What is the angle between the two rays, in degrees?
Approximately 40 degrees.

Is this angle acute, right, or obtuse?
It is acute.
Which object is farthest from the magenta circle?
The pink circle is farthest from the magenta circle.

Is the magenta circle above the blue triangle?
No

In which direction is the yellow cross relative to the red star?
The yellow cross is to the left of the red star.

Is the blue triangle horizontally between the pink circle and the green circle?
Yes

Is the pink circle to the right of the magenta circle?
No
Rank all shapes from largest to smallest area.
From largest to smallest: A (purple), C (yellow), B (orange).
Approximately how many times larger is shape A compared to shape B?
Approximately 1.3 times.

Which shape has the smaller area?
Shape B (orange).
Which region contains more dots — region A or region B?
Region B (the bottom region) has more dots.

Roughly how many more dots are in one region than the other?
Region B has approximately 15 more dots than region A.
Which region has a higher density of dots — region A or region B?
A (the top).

::::

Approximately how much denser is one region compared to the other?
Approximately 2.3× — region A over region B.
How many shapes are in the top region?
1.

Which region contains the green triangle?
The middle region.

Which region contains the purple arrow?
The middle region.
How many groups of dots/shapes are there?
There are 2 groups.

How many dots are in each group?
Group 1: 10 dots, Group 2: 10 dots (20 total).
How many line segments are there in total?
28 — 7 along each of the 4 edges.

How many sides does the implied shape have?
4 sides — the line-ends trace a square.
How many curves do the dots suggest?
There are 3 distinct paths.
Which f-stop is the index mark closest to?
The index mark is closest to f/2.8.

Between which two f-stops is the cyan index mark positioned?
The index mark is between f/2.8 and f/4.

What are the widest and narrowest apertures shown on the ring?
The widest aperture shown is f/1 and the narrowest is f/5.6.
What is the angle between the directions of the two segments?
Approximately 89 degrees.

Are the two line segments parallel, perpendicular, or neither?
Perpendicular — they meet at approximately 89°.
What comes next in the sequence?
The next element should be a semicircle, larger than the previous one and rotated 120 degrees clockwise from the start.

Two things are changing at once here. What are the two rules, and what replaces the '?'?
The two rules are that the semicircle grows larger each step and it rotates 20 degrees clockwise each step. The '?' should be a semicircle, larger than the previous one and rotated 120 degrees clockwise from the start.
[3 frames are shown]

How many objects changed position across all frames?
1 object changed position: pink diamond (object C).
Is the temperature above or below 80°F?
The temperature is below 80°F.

::::

→ Problem to work on
Your output shall consist solely of the lines from the line with "Which region contains the purple arrow?" to the line with "[3 frames are shown]", reproduced exactly, both ends included.

→ Exercise response
Which region contains the purple arrow?
The middle region.
How many groups of dots/shapes are there?
There are 2 groups.

How many dots are in each group?
Group 1: 10 dots, Group 2: 10 dots (20 total).
How many line segments are there in total?
28 — 7 along each of the 4 edges.

How many sides does the implied shape have?
4 sides — the line-ends trace a square.
How many curves do the dots suggest?
There are 3 distinct paths.
Which f-stop is the index mark closest to?
The index mark is closest to f/2.8.

Between which two f-stops is the cyan index mark positioned?
The index mark is between f/2.8 and f/4.

What are the widest and narrowest apertures shown on the ring?
The widest aperture shown is f/1 and the narrowest is f/5.6.
What is the angle between the directions of the two segments?
Approximately 89 degrees.

Are the two line segments parallel, perpendicular, or neither?
Perpendicular — they meet at approximately 89°.
What comes next in the sequence?
The next element should be a semicircle, larger than the previous one and rotated 120 degrees clockwise from the start.

Two things are changing at once here. What are the two rules, and what replaces the '?'?
The two rules are that the semicircle grows larger each step and it rotates 20 degrees clockwise each step. The '?' should be a semicircle, larger than the previous one and rotated 120 degrees clockwise from the start.
[3 frames are shown]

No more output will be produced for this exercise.